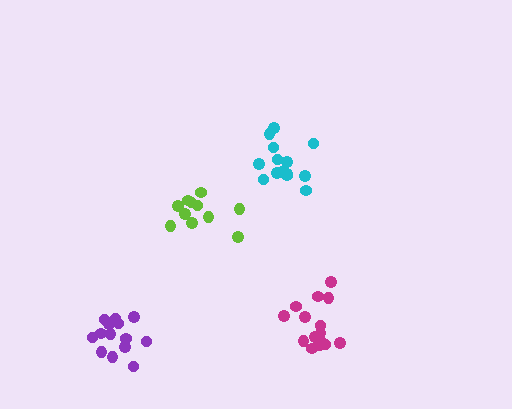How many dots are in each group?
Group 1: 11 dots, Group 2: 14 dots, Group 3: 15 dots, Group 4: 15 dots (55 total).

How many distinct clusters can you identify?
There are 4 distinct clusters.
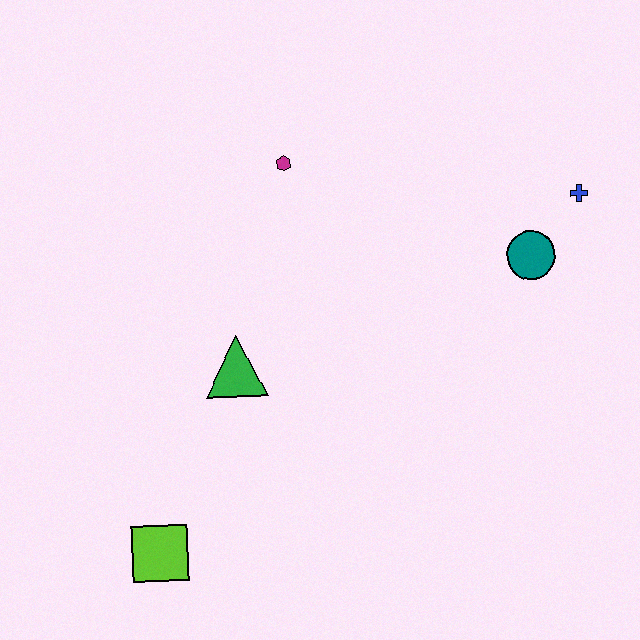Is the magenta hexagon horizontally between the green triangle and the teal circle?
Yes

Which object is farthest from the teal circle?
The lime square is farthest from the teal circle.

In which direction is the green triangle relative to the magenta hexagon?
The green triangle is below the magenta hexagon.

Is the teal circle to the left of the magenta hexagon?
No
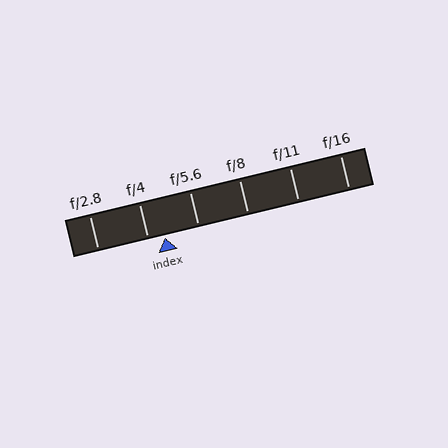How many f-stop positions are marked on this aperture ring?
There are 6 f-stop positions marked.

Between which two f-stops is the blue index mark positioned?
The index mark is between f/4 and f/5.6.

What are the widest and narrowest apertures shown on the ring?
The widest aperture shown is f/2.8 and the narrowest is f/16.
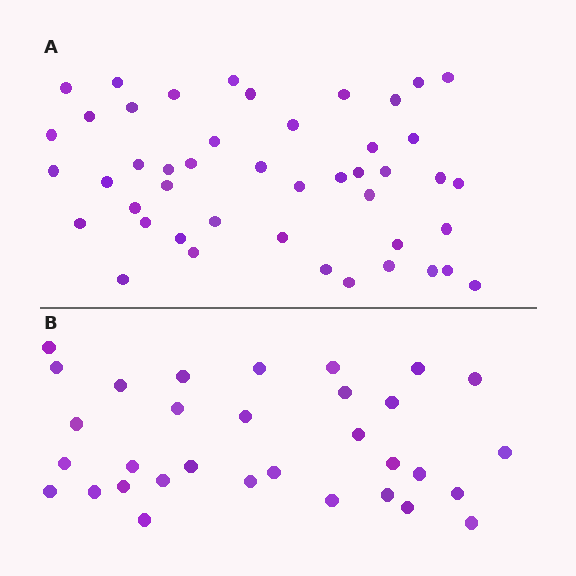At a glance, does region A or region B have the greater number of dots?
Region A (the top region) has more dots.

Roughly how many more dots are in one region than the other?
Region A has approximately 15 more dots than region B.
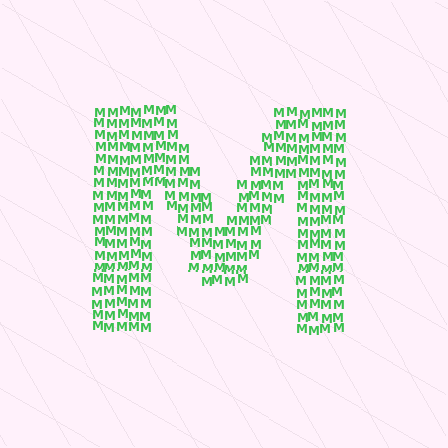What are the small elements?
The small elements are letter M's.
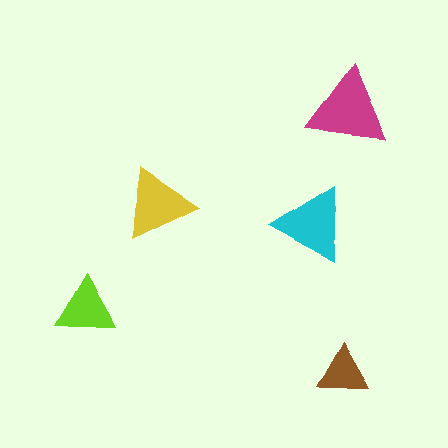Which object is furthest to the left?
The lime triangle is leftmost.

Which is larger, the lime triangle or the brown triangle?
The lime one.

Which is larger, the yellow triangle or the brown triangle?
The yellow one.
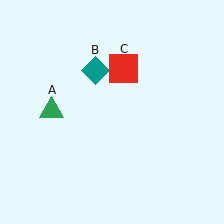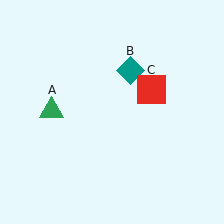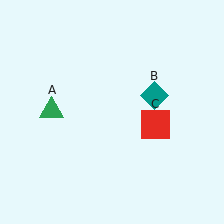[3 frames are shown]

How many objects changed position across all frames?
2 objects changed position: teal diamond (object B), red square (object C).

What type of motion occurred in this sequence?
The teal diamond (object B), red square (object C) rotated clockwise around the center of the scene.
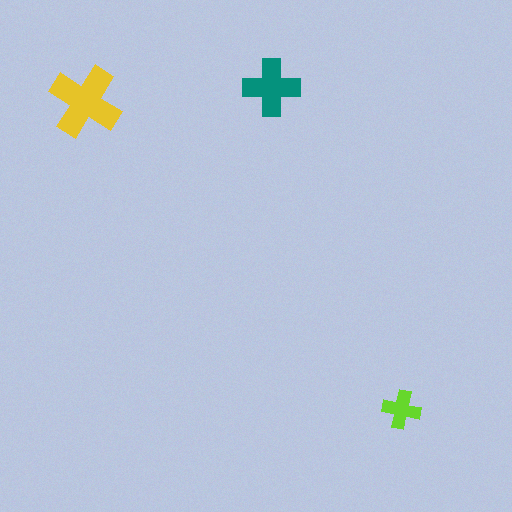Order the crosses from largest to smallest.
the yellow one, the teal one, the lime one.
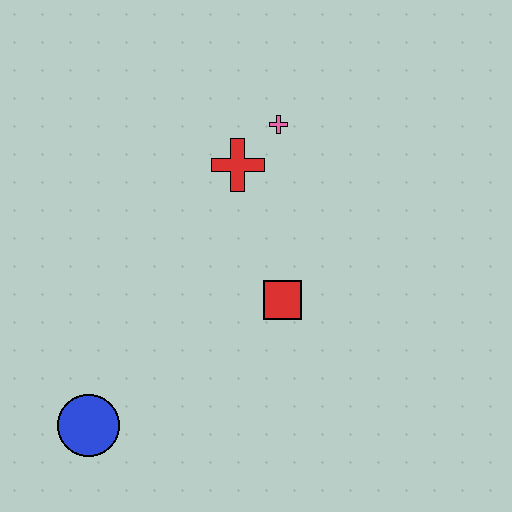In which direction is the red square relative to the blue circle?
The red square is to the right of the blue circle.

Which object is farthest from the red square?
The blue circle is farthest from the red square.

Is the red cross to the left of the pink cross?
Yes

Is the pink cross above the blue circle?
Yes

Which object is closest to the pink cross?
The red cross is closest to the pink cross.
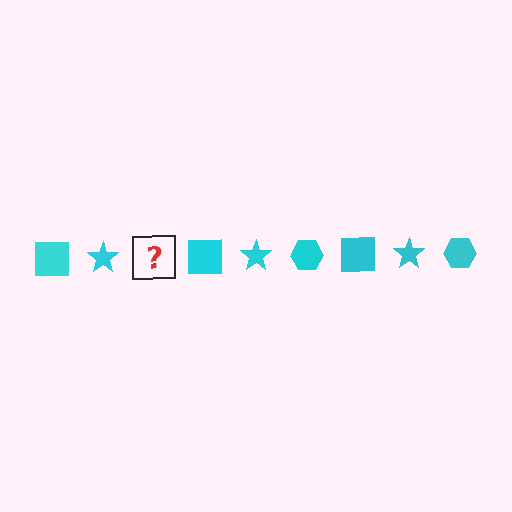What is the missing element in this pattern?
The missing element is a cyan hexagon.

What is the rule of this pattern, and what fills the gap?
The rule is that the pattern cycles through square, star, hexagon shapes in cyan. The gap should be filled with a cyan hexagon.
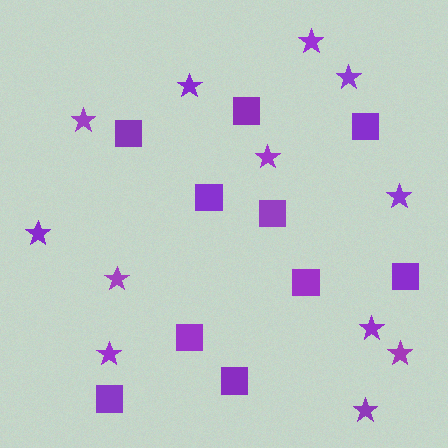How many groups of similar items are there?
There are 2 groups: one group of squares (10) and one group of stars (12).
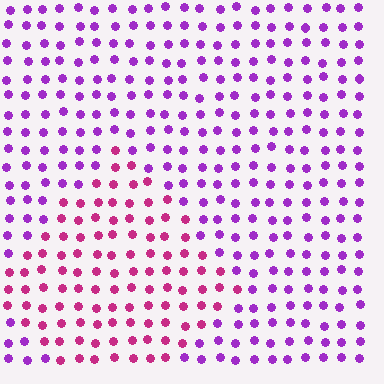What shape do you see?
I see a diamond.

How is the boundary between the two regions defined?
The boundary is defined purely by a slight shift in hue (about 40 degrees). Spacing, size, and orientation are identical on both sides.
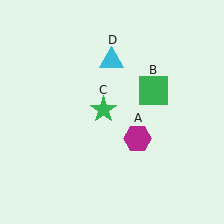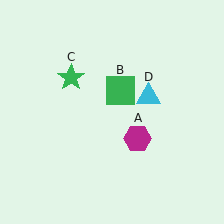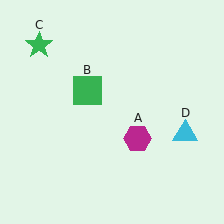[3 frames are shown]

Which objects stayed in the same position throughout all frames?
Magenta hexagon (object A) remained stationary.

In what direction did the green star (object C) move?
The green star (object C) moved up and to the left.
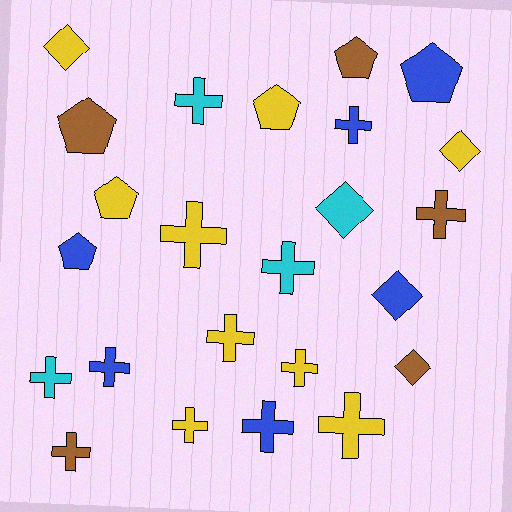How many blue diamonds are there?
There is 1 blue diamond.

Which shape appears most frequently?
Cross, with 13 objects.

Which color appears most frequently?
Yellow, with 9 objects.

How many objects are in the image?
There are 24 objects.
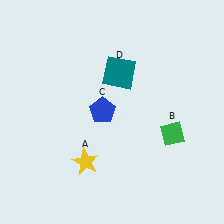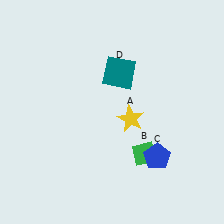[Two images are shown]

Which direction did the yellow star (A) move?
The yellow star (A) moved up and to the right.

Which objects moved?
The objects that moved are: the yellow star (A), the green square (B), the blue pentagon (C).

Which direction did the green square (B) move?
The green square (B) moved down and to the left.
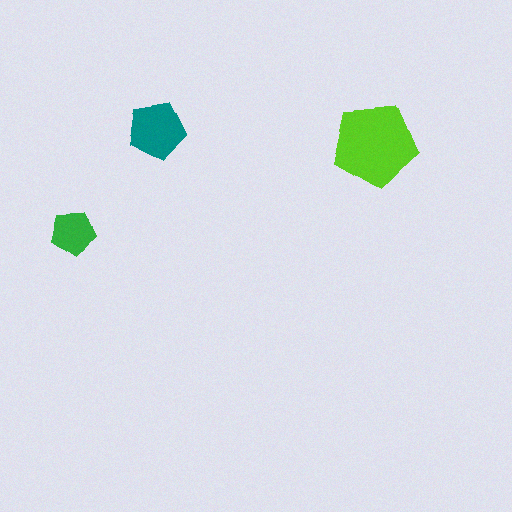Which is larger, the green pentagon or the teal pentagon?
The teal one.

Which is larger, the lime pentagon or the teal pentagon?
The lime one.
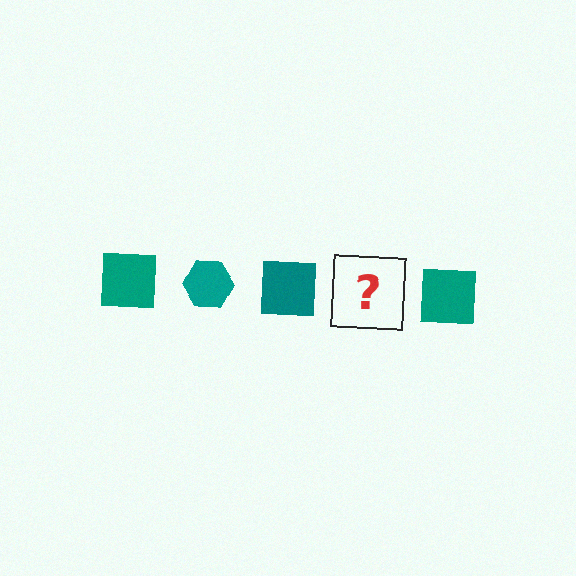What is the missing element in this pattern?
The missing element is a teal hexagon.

□ □ □ □ □ □ □

## Written request
Your copy should match the records word for word, with the pictures removed.

## Task response
How many dots are in each group?
Group 1: 11 dots, Group 2: 14 dots, Group 3: 15 dots, Group 4: 15 dots (55 total).

How many distinct clusters can you identify?
There are 4 distinct clusters.
Is the magenta hexagon horizontally between the green triangle and the teal circle?
Yes

Which object is farthest from the teal circle?
The lime square is farthest from the teal circle.

In which direction is the green triangle relative to the magenta hexagon?
The green triangle is below the magenta hexagon.

Is the teal circle to the left of the magenta hexagon?
No
How many f-stop positions are marked on this aperture ring?
There are 6 f-stop positions marked.

Between which two f-stops is the blue index mark positioned?
The index mark is between f/4 and f/5.6.

What are the widest and narrowest apertures shown on the ring?
The widest aperture shown is f/2.8 and the narrowest is f/16.
At a glance, does region A or region B have the greater number of dots?
Region A (the top region) has more dots.

Roughly how many more dots are in one region than the other?
Region A has approximately 15 more dots than region B.
What are the small elements?
The small elements are letter M's.
Which object is furthest to the left?
The lime triangle is leftmost.

Which is larger, the lime triangle or the brown triangle?
The lime one.

Which is larger, the yellow triangle or the brown triangle?
The yellow one.
[3 frames are shown]

How many objects changed position across all frames?
2 objects changed position: teal diamond (object B), red square (object C).

What type of motion occurred in this sequence?
The teal diamond (object B), red square (object C) rotated clockwise around the center of the scene.
Order the crosses from largest to smallest.
the yellow one, the teal one, the lime one.
In which direction is the red square relative to the blue circle?
The red square is to the right of the blue circle.

Which object is farthest from the red square?
The blue circle is farthest from the red square.

Is the red cross to the left of the pink cross?
Yes

Is the pink cross above the blue circle?
Yes

Which object is closest to the pink cross?
The red cross is closest to the pink cross.
What is the missing element in this pattern?
The missing element is a cyan hexagon.

What is the rule of this pattern, and what fills the gap?
The rule is that the pattern cycles through square, star, hexagon shapes in cyan. The gap should be filled with a cyan hexagon.
How many groups of similar items are there?
There are 2 groups: one group of squares (10) and one group of stars (12).
What shape do you see?
I see a diamond.

How is the boundary between the two regions defined?
The boundary is defined purely by a slight shift in hue (about 40 degrees). Spacing, size, and orientation are identical on both sides.
[3 frames are shown]

Which objects stayed in the same position throughout all frames?
Magenta hexagon (object A) remained stationary.

In what direction did the green star (object C) move?
The green star (object C) moved up and to the left.
How many blue diamonds are there?
There is 1 blue diamond.

Which shape appears most frequently?
Cross, with 13 objects.

Which color appears most frequently?
Yellow, with 9 objects.

How many objects are in the image?
There are 24 objects.
[Two images are shown]

Which direction did the yellow star (A) move?
The yellow star (A) moved up and to the right.

Which objects moved?
The objects that moved are: the yellow star (A), the green square (B), the blue pentagon (C).

Which direction did the green square (B) move?
The green square (B) moved down and to the left.
Which is larger, the green pentagon or the teal pentagon?
The teal one.

Which is larger, the lime pentagon or the teal pentagon?
The lime one.
What is the missing element in this pattern?
The missing element is a teal hexagon.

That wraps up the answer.